Exercise description: The answer must reproduce all of the data below exactly and contain no images.

(Source data)
== Segment start ==
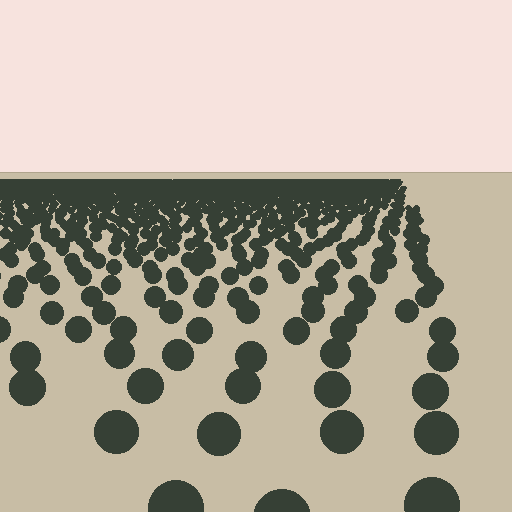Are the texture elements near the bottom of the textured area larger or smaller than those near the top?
Larger. Near the bottom, elements are closer to the viewer and appear at a bigger on-screen size.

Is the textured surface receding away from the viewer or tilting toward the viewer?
The surface is receding away from the viewer. Texture elements get smaller and denser toward the top.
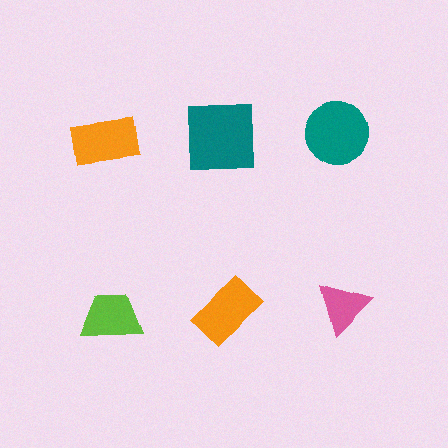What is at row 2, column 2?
An orange rectangle.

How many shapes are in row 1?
3 shapes.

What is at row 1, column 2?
A teal square.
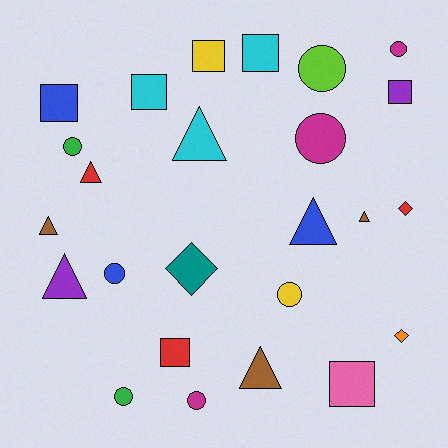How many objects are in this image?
There are 25 objects.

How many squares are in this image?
There are 7 squares.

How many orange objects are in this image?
There is 1 orange object.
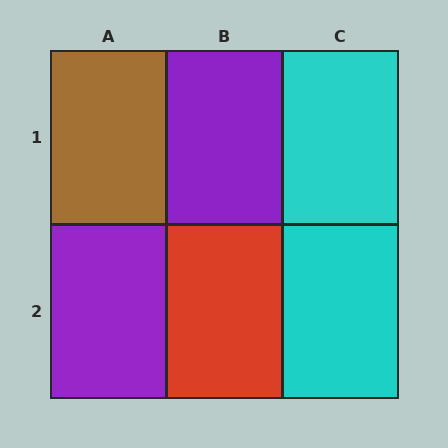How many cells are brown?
1 cell is brown.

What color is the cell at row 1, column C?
Cyan.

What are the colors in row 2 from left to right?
Purple, red, cyan.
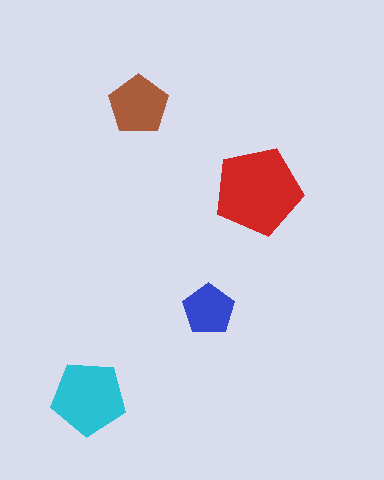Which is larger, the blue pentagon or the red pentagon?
The red one.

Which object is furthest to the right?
The red pentagon is rightmost.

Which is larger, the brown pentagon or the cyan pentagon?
The cyan one.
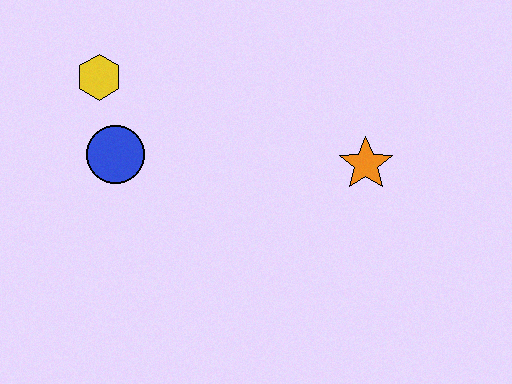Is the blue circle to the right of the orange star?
No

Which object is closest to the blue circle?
The yellow hexagon is closest to the blue circle.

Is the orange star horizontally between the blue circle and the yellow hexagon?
No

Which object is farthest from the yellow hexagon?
The orange star is farthest from the yellow hexagon.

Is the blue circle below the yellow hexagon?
Yes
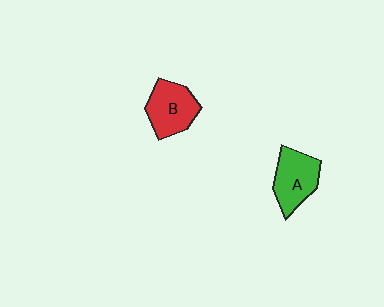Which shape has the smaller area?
Shape A (green).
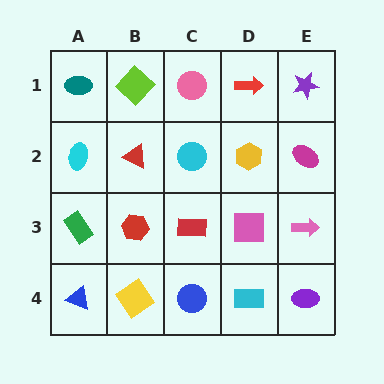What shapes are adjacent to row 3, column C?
A cyan circle (row 2, column C), a blue circle (row 4, column C), a red hexagon (row 3, column B), a pink square (row 3, column D).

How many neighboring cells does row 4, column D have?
3.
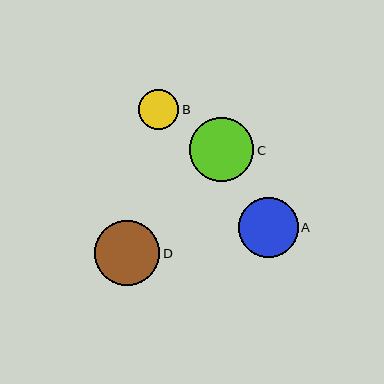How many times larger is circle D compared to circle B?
Circle D is approximately 1.6 times the size of circle B.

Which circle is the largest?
Circle D is the largest with a size of approximately 65 pixels.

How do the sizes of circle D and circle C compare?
Circle D and circle C are approximately the same size.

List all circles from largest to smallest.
From largest to smallest: D, C, A, B.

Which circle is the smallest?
Circle B is the smallest with a size of approximately 40 pixels.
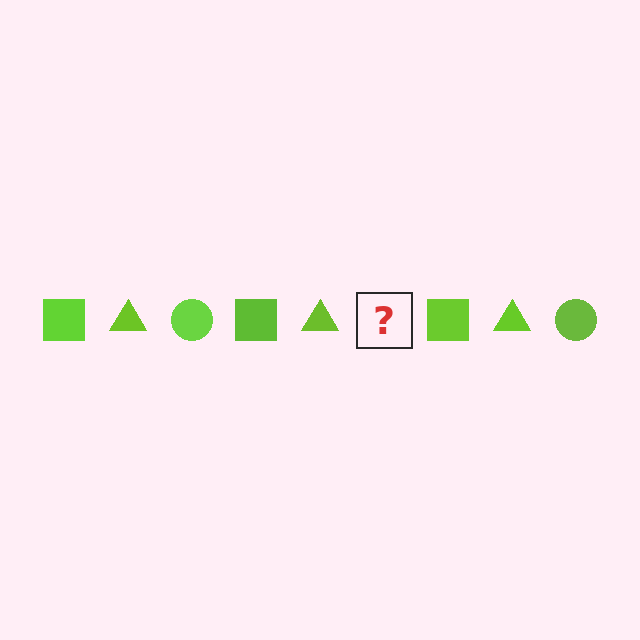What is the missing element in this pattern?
The missing element is a lime circle.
== Segment end ==
Result for this exercise:
Are the texture elements near the bottom of the textured area larger or smaller than those near the top?
Larger. Near the bottom, elements are closer to the viewer and appear at a bigger on-screen size.

Is the textured surface receding away from the viewer or tilting toward the viewer?
The surface is receding away from the viewer. Texture elements get smaller and denser toward the top.
What is at row 2, column 2?
An orange rectangle.

How many shapes are in row 1?
3 shapes.

What is at row 1, column 2?
A teal square.
How many objects are in this image?
There are 25 objects.

How many squares are in this image?
There are 7 squares.

How many orange objects are in this image?
There is 1 orange object.
How many cells are brown?
1 cell is brown.

What color is the cell at row 1, column C?
Cyan.

What are the colors in row 2 from left to right?
Purple, red, cyan.
Which is larger, the blue pentagon or the red pentagon?
The red one.

Which object is furthest to the right?
The red pentagon is rightmost.

Which is larger, the brown pentagon or the cyan pentagon?
The cyan one.
Is the blue circle to the right of the orange star?
No

Which object is closest to the blue circle?
The yellow hexagon is closest to the blue circle.

Is the orange star horizontally between the blue circle and the yellow hexagon?
No

Which object is farthest from the yellow hexagon?
The orange star is farthest from the yellow hexagon.

Is the blue circle below the yellow hexagon?
Yes
Which shape has the smaller area?
Shape A (green).
What shapes are adjacent to row 3, column C?
A cyan circle (row 2, column C), a blue circle (row 4, column C), a red hexagon (row 3, column B), a pink square (row 3, column D).

How many neighboring cells does row 4, column D have?
3.
How many times larger is circle D compared to circle B?
Circle D is approximately 1.6 times the size of circle B.

Which circle is the largest?
Circle D is the largest with a size of approximately 65 pixels.

How do the sizes of circle D and circle C compare?
Circle D and circle C are approximately the same size.

List all circles from largest to smallest.
From largest to smallest: D, C, A, B.

Which circle is the smallest?
Circle B is the smallest with a size of approximately 40 pixels.
What is the missing element in this pattern?
The missing element is a lime circle.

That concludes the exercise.